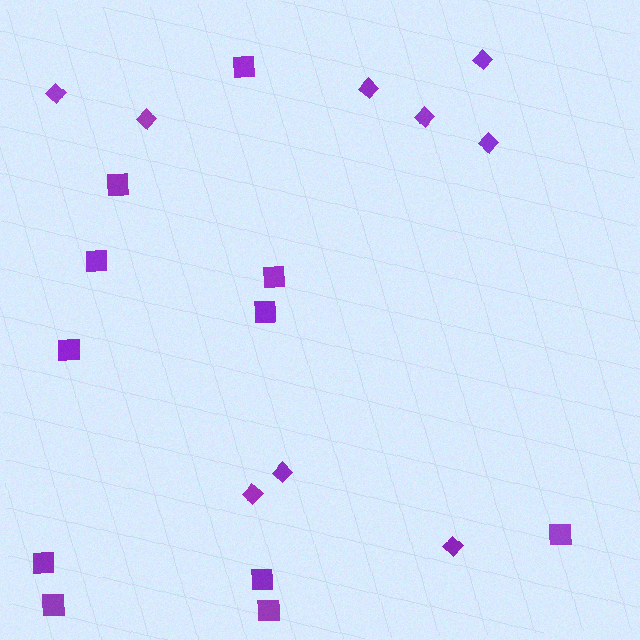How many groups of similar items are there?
There are 2 groups: one group of squares (11) and one group of diamonds (9).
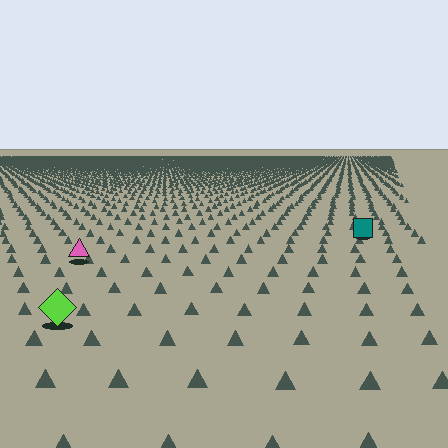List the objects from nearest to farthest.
From nearest to farthest: the lime diamond, the pink triangle, the teal square.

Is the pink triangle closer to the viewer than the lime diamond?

▶ _Stated problem_
Repeat each entry exactly as given; no pictures belong in the copy.

▶ _Task solution_
How many groups of similar items are there?
There are 2 groups: one group of squares (11) and one group of diamonds (9).
List the objects from nearest to farthest.
From nearest to farthest: the lime diamond, the pink triangle, the teal square.

Is the pink triangle closer to the viewer than the lime diamond?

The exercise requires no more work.